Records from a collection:
__________
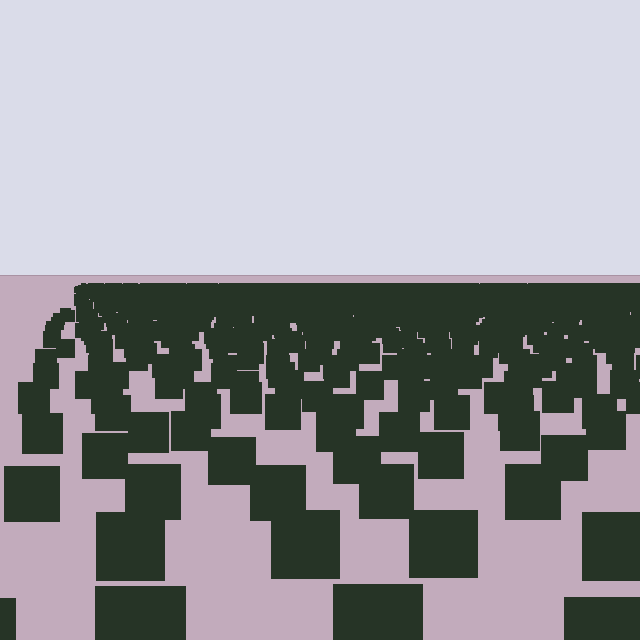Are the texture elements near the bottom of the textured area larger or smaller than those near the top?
Larger. Near the bottom, elements are closer to the viewer and appear at a bigger on-screen size.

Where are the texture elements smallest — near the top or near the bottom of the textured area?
Near the top.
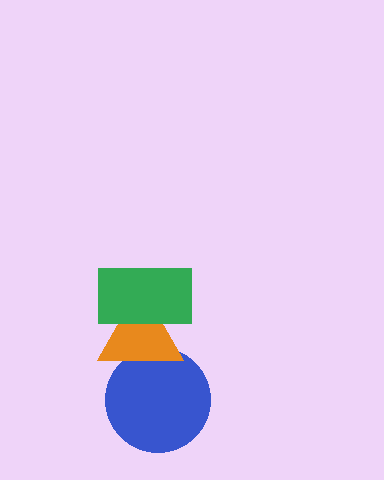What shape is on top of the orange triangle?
The green rectangle is on top of the orange triangle.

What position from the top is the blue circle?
The blue circle is 3rd from the top.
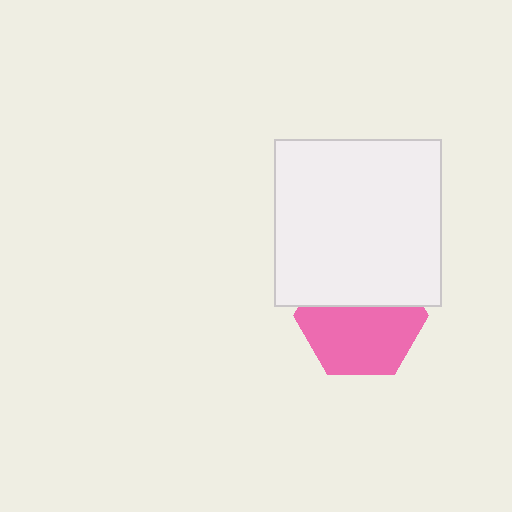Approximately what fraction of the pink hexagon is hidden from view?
__________
**Exercise objective**
Leave out the pictures and repeat everything else in the records exactly.

**Reply to the task**
Are the texture elements near the bottom of the textured area larger or smaller than those near the top?
Larger. Near the bottom, elements are closer to the viewer and appear at a bigger on-screen size.

Where are the texture elements smallest — near the top or near the bottom of the textured area?
Near the top.
What shape is on top of the orange triangle?
The green rectangle is on top of the orange triangle.

What position from the top is the blue circle?
The blue circle is 3rd from the top.
Approximately what fraction of the pink hexagon is hidden from view?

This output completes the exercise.